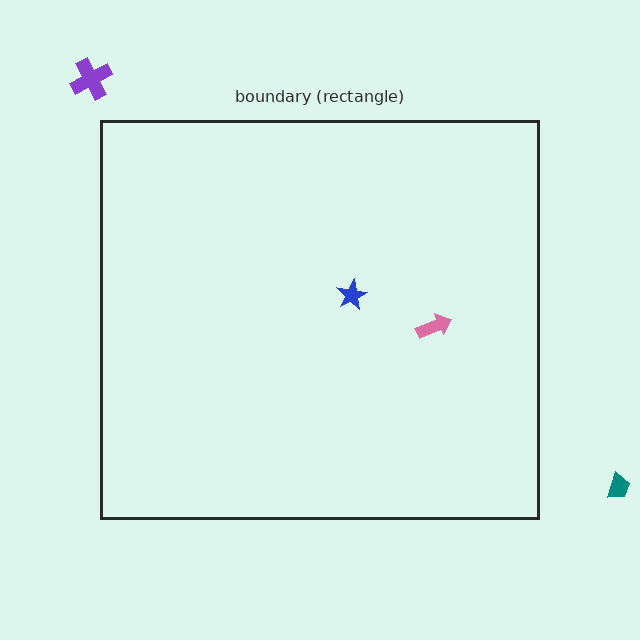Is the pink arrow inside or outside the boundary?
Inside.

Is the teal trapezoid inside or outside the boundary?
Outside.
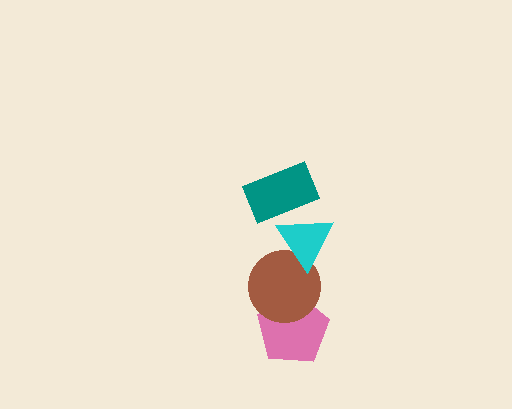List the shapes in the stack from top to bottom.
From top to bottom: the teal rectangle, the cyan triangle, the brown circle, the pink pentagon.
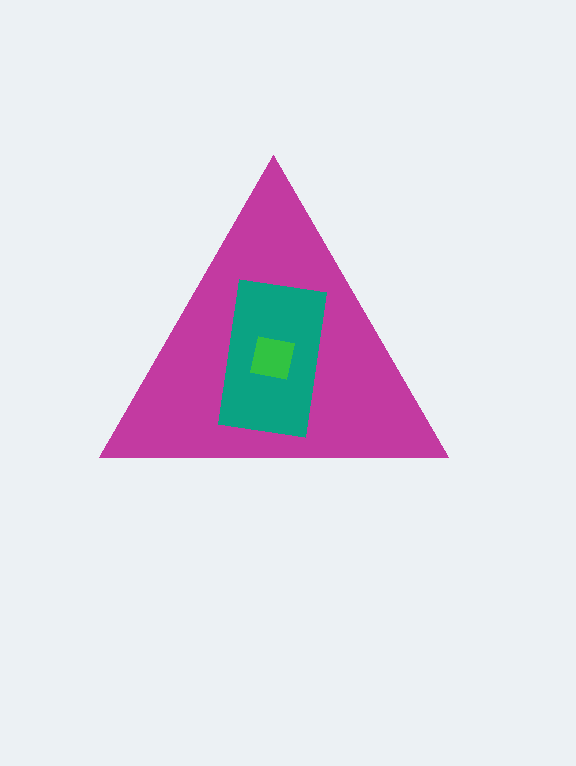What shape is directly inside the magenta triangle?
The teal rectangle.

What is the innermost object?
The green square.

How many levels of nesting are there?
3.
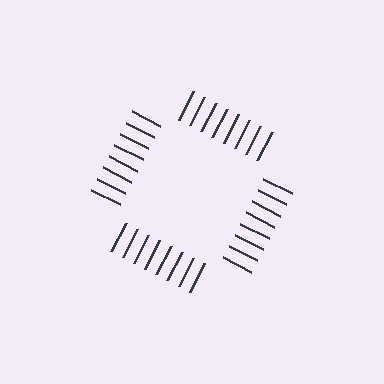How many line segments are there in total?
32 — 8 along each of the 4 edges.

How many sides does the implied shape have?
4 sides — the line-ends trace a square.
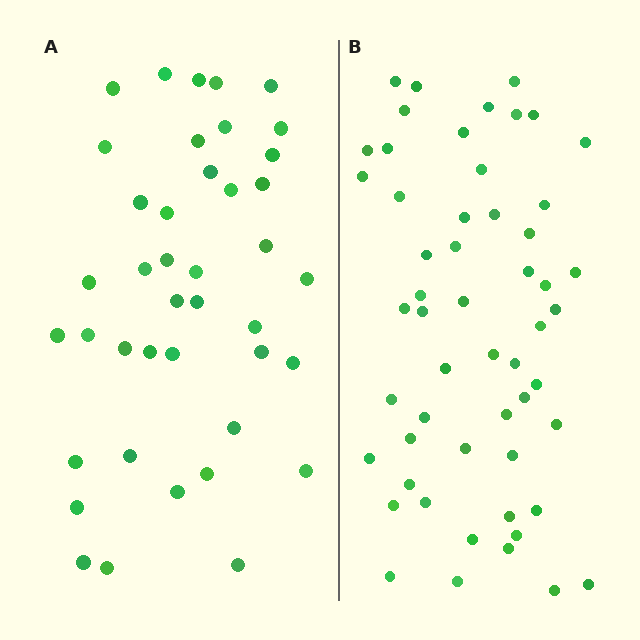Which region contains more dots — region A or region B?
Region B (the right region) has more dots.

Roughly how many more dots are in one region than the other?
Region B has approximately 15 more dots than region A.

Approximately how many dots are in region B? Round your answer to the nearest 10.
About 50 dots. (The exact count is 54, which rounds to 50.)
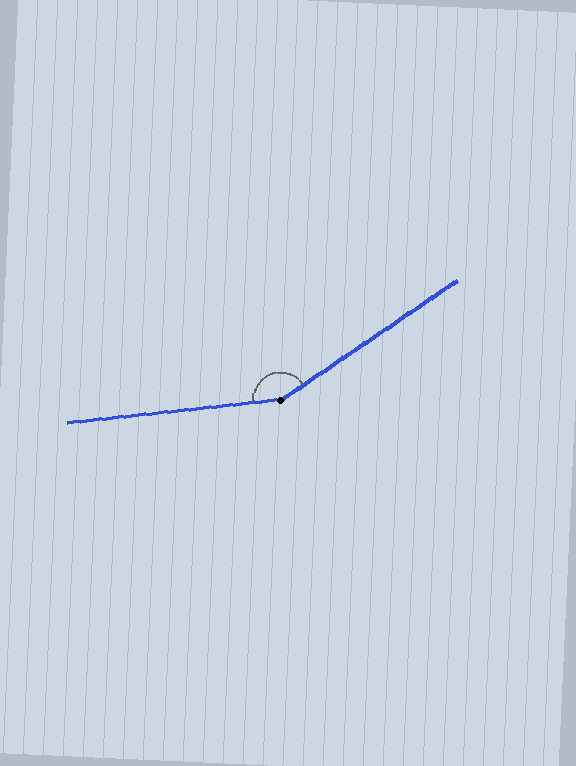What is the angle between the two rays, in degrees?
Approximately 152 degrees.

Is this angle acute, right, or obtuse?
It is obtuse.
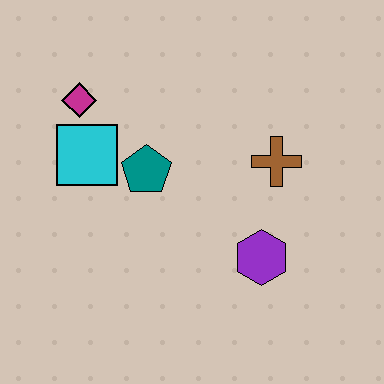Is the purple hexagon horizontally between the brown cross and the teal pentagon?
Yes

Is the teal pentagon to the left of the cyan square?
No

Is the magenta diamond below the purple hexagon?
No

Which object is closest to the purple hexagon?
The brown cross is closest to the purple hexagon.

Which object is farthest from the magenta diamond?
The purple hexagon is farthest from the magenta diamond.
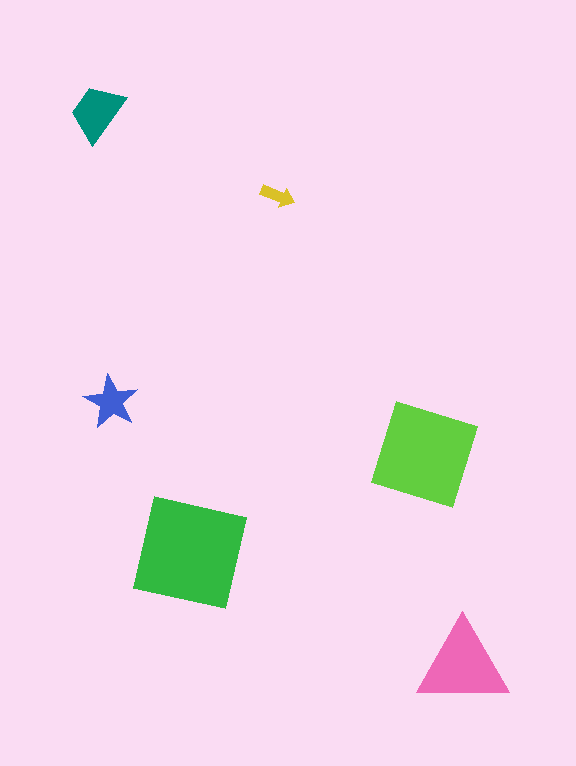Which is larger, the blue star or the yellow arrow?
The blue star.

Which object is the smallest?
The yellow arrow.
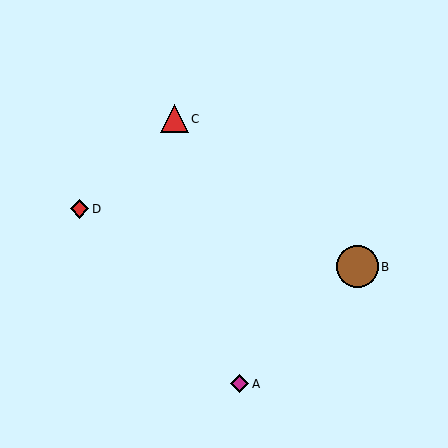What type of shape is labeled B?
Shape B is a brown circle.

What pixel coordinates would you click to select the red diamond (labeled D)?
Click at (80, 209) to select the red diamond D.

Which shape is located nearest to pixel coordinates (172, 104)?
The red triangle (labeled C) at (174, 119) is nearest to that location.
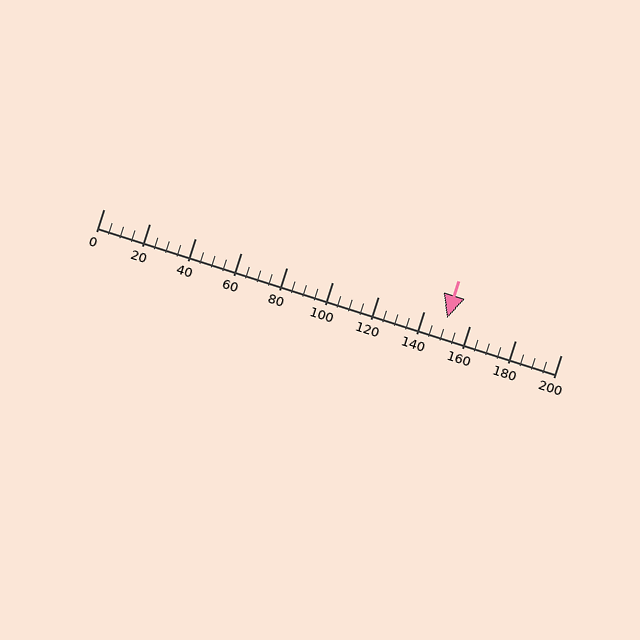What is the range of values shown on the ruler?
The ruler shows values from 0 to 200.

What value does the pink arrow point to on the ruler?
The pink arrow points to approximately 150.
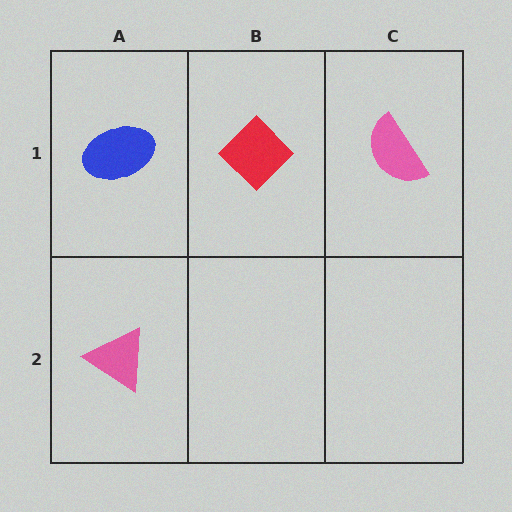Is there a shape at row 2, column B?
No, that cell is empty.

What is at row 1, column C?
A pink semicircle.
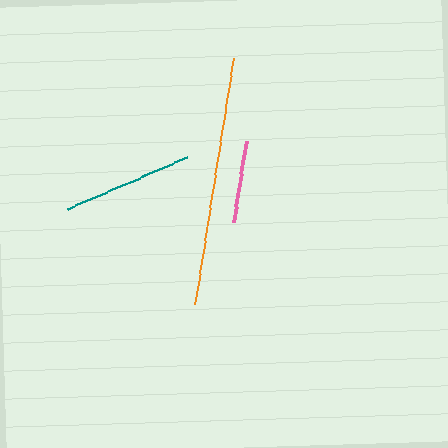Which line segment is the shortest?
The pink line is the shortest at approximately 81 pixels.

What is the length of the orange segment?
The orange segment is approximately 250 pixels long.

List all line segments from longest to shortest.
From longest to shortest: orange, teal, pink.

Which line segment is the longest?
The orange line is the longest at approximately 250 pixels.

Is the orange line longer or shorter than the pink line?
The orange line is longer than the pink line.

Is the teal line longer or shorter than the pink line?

^^^^

Task requirements:
Repeat the material exactly as it reads, without any of its pictures.

Worked answer:
Is the pink arrow inside or outside the boundary?
Inside.

Is the teal trapezoid inside or outside the boundary?
Outside.
List the shapes in the stack from top to bottom.
From top to bottom: the teal rectangle, the cyan triangle, the brown circle, the pink pentagon.
What shape is directly inside the magenta triangle?
The teal rectangle.

What is the innermost object?
The green square.

How many levels of nesting are there?
3.
How many line segments are there in total?
32 — 8 along each of the 4 edges.

How many sides does the implied shape have?
4 sides — the line-ends trace a square.
Which region contains more dots — region A or region B?
Region B (the right region) has more dots.

Roughly how many more dots are in one region than the other?
Region B has approximately 15 more dots than region A.

Approximately how many dots are in region B? Round your answer to the nearest 10.
About 50 dots. (The exact count is 54, which rounds to 50.)
What is the angle between the two rays, in degrees?
Approximately 152 degrees.

Is this angle acute, right, or obtuse?
It is obtuse.
Is the purple hexagon horizontally between the brown cross and the teal pentagon?
Yes

Is the teal pentagon to the left of the cyan square?
No

Is the magenta diamond below the purple hexagon?
No

Which object is closest to the purple hexagon?
The brown cross is closest to the purple hexagon.

Which object is farthest from the magenta diamond?
The purple hexagon is farthest from the magenta diamond.
Which is larger, the blue star or the yellow arrow?
The blue star.

Which object is the smallest?
The yellow arrow.
What type of shape is labeled B?
Shape B is a brown circle.

What pixel coordinates would you click to select the red diamond (labeled D)?
Click at (80, 209) to select the red diamond D.

Which shape is located nearest to pixel coordinates (172, 104)?
The red triangle (labeled C) at (174, 119) is nearest to that location.
What is the range of values shown on the ruler?
The ruler shows values from 0 to 200.

What value does the pink arrow point to on the ruler?
The pink arrow points to approximately 150.
Is there a shape at row 2, column B?
No, that cell is empty.

What is at row 1, column C?
A pink semicircle.
Which line segment is the shortest?
The pink line is the shortest at approximately 81 pixels.

What is the length of the orange segment?
The orange segment is approximately 250 pixels long.

List all line segments from longest to shortest.
From longest to shortest: orange, teal, pink.

Which line segment is the longest?
The orange line is the longest at approximately 250 pixels.

Is the orange line longer or shorter than the pink line?
The orange line is longer than the pink line.

Is the teal line longer or shorter than the pink line?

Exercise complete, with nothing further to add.